Goal: Look below for the line that contains "Which pair of", then copy it and each following line to the end of the records, minus any pictures.

Records to use:
--*--

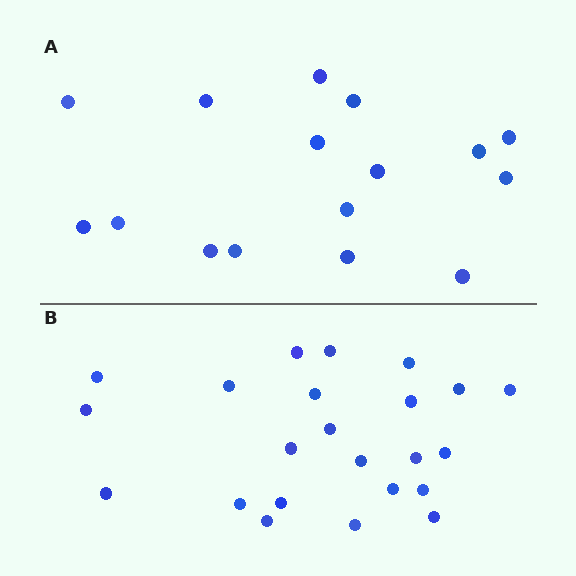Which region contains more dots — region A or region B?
Region B (the bottom region) has more dots.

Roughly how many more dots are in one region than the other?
Region B has roughly 8 or so more dots than region A.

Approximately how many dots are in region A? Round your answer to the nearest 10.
About 20 dots. (The exact count is 16, which rounds to 20.)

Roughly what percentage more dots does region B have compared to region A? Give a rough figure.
About 45% more.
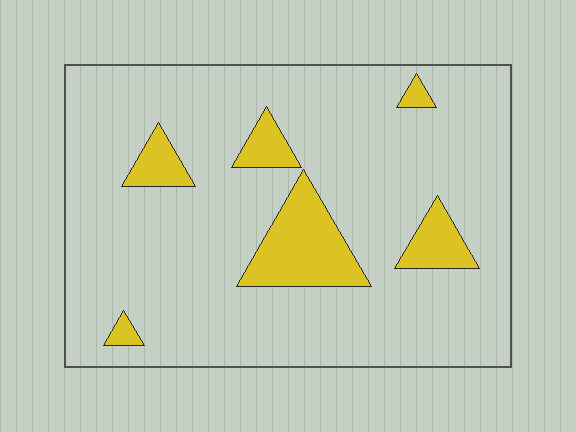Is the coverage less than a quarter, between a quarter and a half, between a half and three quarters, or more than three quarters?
Less than a quarter.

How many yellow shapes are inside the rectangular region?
6.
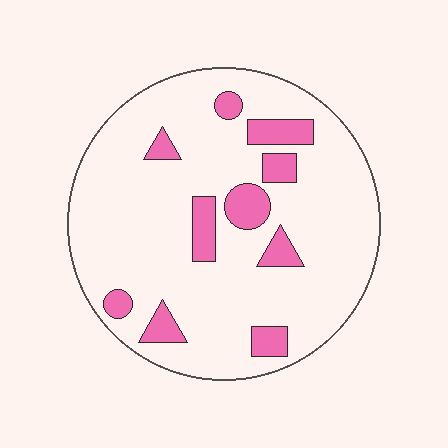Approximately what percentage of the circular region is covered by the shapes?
Approximately 15%.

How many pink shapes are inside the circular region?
10.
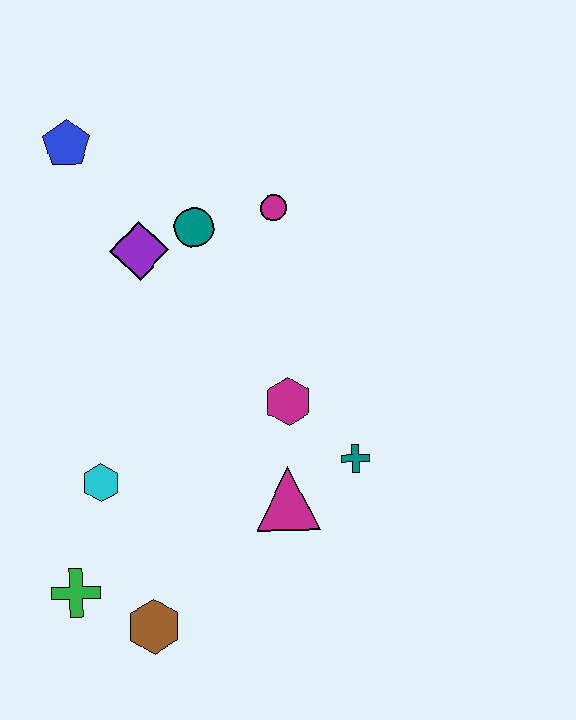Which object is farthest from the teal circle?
The brown hexagon is farthest from the teal circle.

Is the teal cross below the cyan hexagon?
No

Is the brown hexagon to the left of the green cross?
No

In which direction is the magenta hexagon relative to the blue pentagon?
The magenta hexagon is below the blue pentagon.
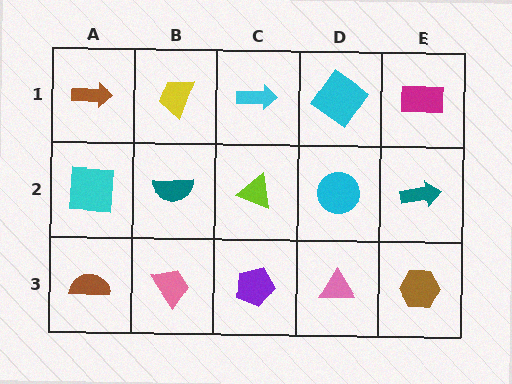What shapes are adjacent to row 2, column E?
A magenta rectangle (row 1, column E), a brown hexagon (row 3, column E), a cyan circle (row 2, column D).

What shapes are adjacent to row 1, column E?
A teal arrow (row 2, column E), a cyan diamond (row 1, column D).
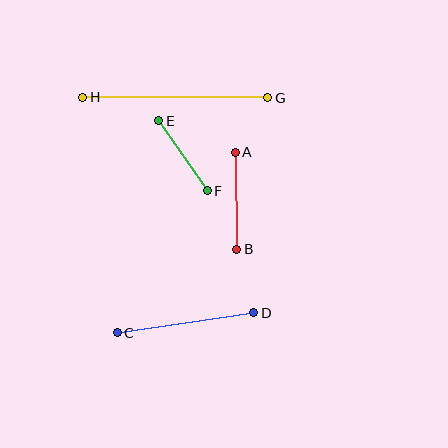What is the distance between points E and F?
The distance is approximately 85 pixels.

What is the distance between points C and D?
The distance is approximately 138 pixels.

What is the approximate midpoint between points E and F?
The midpoint is at approximately (183, 156) pixels.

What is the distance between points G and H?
The distance is approximately 185 pixels.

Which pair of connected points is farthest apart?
Points G and H are farthest apart.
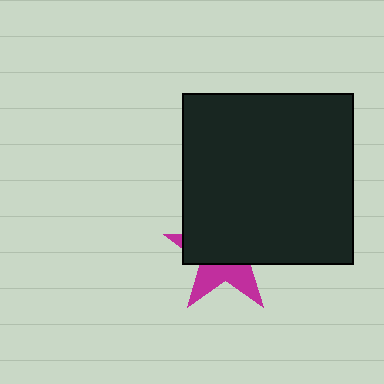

--*--

Solution below:
Which pair of connected points is farthest apart?
Points G and H are farthest apart.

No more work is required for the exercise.